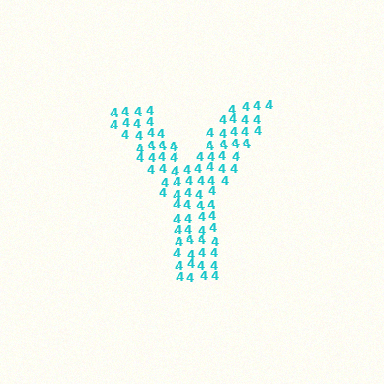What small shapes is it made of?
It is made of small digit 4's.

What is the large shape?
The large shape is the letter Y.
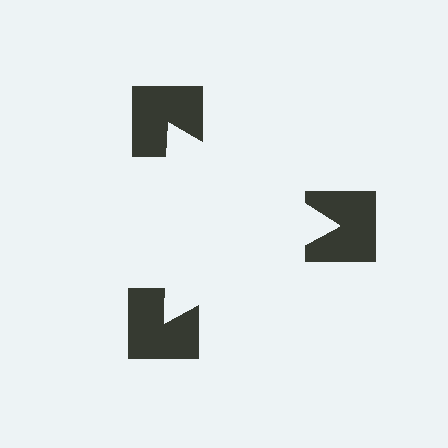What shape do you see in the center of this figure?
An illusory triangle — its edges are inferred from the aligned wedge cuts in the notched squares, not physically drawn.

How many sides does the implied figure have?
3 sides.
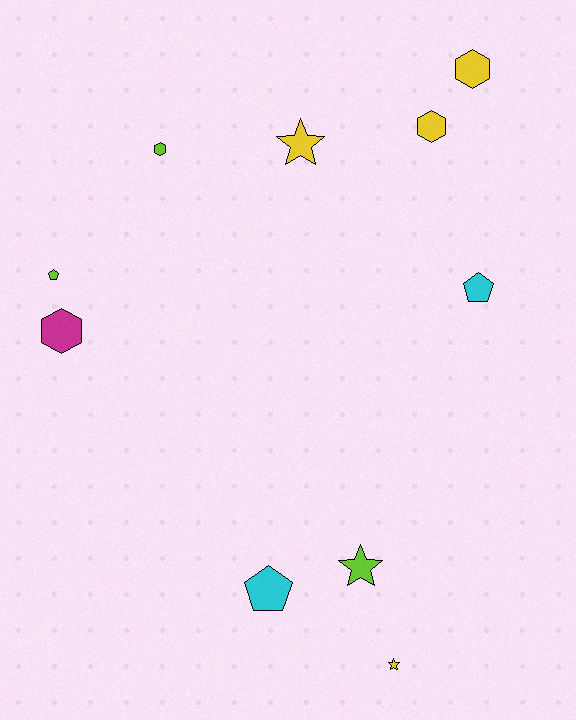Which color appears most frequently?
Yellow, with 4 objects.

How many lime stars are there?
There is 1 lime star.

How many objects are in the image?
There are 10 objects.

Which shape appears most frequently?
Hexagon, with 4 objects.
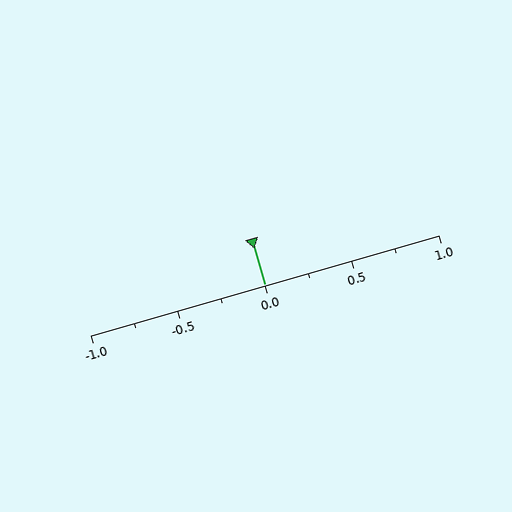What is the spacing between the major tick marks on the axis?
The major ticks are spaced 0.5 apart.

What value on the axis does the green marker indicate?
The marker indicates approximately 0.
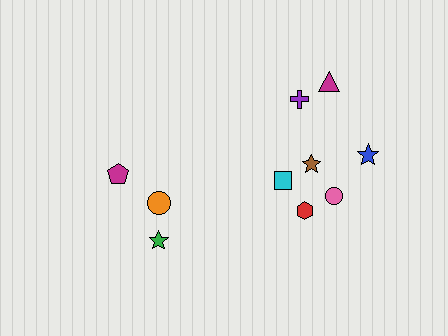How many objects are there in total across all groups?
There are 10 objects.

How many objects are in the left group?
There are 3 objects.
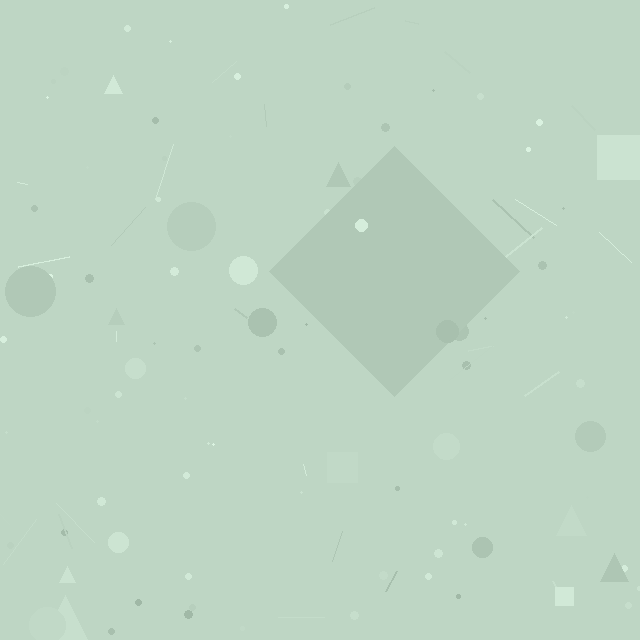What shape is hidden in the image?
A diamond is hidden in the image.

- [Your goal] Make an exact copy of all entries above, dropping the images.

- [The reply]
What small shapes is it made of?
It is made of small digit 4's.

What is the large shape?
The large shape is the letter Y.
What shape do you see in the center of this figure?
An illusory triangle — its edges are inferred from the aligned wedge cuts in the notched squares, not physically drawn.

How many sides does the implied figure have?
3 sides.
Which color appears most frequently?
Yellow, with 4 objects.

How many lime stars are there?
There is 1 lime star.

How many objects are in the image?
There are 10 objects.

Which shape appears most frequently?
Hexagon, with 4 objects.
What is the spacing between the major tick marks on the axis?
The major ticks are spaced 0.5 apart.

What value on the axis does the green marker indicate?
The marker indicates approximately 0.
How many objects are there in total across all groups?
There are 10 objects.

How many objects are in the left group?
There are 3 objects.
What shape is hidden in the image?
A diamond is hidden in the image.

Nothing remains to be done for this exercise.